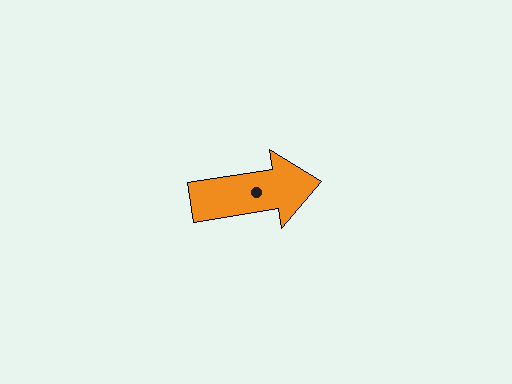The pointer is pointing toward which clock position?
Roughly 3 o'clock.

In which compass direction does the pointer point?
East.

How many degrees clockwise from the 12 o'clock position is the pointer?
######
Aim of the task. Restate each entry word for word, leaving out any pictures.

Response to this exercise.
The pointer is pointing toward which clock position?
Roughly 3 o'clock.

In which compass direction does the pointer point?
East.

How many degrees clockwise from the 12 o'clock position is the pointer?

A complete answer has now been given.